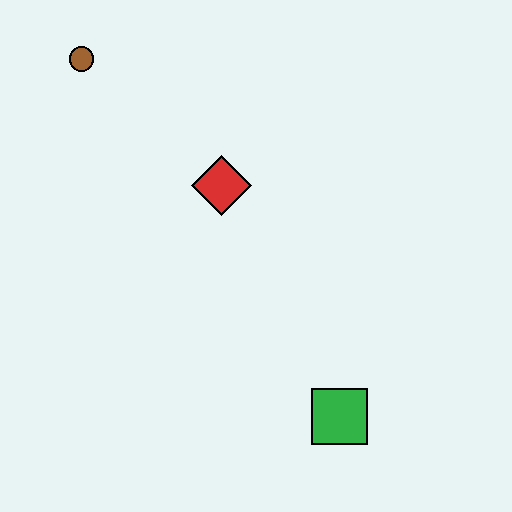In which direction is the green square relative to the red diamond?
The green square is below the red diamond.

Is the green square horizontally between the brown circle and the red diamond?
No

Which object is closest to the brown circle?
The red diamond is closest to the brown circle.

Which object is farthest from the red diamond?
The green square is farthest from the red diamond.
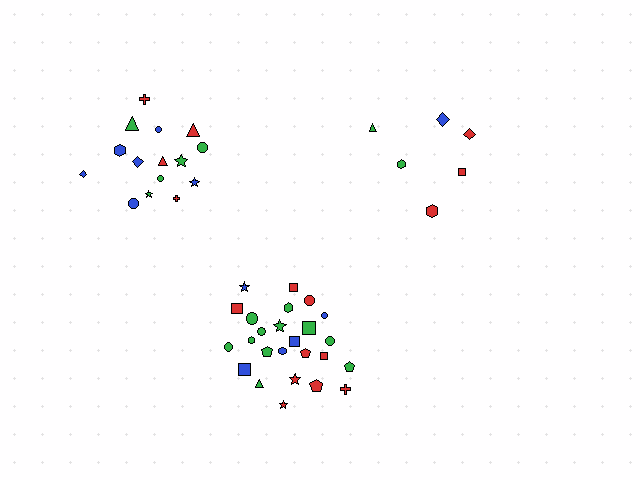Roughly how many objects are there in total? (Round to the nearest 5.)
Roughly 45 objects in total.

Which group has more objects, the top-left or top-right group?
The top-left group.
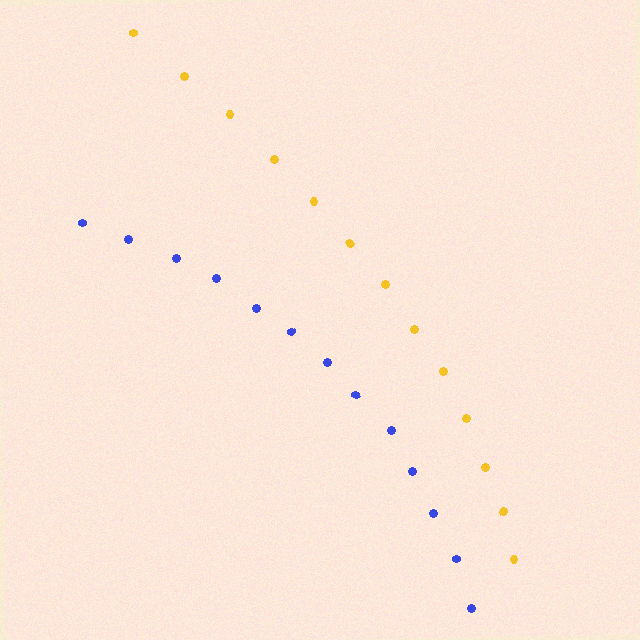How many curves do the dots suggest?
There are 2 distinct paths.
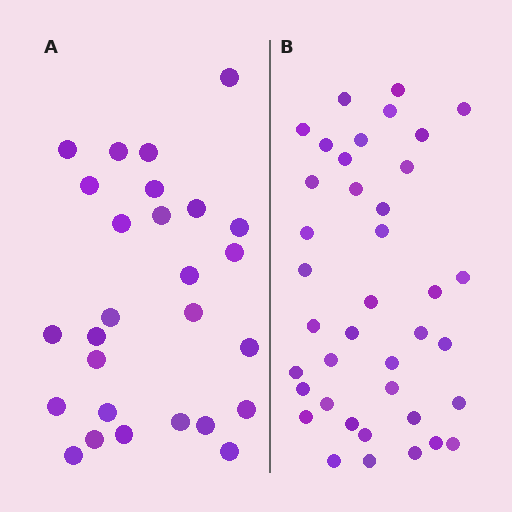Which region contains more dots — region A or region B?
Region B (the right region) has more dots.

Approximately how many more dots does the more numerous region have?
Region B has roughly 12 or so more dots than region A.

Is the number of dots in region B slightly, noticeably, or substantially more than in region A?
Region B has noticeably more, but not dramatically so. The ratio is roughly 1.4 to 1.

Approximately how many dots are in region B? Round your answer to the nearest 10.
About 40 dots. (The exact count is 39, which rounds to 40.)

++++

**Task objective:** Each record above is to be restated exactly, with its pictures removed from the copy.

**Expected answer:**
In which direction is the green square relative to the red diamond?
The green square is below the red diamond.

Is the green square horizontally between the brown circle and the red diamond?
No

Which object is closest to the brown circle?
The red diamond is closest to the brown circle.

Which object is farthest from the red diamond?
The green square is farthest from the red diamond.
Roughly how many objects are there in total? (Round to the nearest 5.)
Roughly 45 objects in total.

Which group has more objects, the top-left or top-right group?
The top-left group.
How many curves do the dots suggest?
There are 2 distinct paths.
Which region contains more dots — region A or region B?
Region B (the right region) has more dots.

Approximately how many more dots does the more numerous region have?
Region B has roughly 12 or so more dots than region A.

Is the number of dots in region B slightly, noticeably, or substantially more than in region A?
Region B has noticeably more, but not dramatically so. The ratio is roughly 1.4 to 1.

Approximately how many dots are in region B? Round your answer to the nearest 10.
About 40 dots. (The exact count is 39, which rounds to 40.)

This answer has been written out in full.